**TASK TO CARRY OUT:**
Return each line of the records below that contains the string "helmets". Matching is case-sensitive.
>> Start STORED ROWS
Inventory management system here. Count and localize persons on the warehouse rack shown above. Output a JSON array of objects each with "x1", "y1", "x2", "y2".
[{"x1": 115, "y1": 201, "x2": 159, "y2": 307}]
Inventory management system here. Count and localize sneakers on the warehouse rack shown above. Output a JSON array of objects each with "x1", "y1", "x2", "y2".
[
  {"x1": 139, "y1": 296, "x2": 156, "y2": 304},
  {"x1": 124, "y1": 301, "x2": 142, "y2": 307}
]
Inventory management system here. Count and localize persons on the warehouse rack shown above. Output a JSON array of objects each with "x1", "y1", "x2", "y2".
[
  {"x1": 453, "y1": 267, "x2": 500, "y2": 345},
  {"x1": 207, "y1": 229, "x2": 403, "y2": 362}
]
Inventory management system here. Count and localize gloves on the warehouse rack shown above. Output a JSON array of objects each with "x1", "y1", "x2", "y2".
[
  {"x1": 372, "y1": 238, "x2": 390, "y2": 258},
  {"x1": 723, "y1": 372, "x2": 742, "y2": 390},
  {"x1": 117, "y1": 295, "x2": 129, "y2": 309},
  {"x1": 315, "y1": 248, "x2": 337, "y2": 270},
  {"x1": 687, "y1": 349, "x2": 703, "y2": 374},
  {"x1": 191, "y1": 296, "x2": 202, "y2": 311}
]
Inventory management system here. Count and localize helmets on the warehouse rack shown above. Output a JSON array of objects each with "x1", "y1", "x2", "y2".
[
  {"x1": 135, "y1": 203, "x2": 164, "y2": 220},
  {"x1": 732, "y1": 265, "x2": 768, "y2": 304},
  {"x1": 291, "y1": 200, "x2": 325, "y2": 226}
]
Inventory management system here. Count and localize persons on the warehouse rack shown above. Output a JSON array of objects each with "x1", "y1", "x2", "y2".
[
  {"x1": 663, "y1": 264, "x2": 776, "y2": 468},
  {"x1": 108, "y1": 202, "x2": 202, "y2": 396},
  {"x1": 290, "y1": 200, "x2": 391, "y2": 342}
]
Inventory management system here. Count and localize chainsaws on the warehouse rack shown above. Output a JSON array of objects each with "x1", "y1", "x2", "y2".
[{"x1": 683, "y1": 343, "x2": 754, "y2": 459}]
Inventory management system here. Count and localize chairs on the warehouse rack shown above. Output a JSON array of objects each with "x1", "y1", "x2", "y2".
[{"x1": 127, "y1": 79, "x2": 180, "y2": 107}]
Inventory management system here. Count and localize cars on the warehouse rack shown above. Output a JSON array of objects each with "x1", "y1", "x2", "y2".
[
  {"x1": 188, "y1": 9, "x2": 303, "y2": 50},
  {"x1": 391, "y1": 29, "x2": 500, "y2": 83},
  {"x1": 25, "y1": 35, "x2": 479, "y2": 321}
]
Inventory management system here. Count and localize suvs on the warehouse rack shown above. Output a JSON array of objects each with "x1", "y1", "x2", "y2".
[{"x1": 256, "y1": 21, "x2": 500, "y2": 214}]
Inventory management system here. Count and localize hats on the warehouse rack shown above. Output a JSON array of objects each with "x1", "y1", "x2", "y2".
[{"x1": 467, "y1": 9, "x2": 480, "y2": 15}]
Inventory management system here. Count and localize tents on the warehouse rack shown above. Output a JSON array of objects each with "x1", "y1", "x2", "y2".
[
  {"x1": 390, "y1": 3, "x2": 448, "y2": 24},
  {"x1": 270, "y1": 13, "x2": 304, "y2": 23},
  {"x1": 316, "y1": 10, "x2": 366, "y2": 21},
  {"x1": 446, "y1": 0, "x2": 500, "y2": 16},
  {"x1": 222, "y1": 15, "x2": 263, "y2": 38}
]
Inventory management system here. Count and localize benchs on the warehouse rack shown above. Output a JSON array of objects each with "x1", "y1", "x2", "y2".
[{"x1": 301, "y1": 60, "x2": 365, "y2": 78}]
>> End STORED ROWS
**EXERCISE OUTPUT:**
Inventory management system here. Count and localize helmets on the warehouse rack shown above. Output a JSON array of objects each with "x1", "y1", "x2", "y2".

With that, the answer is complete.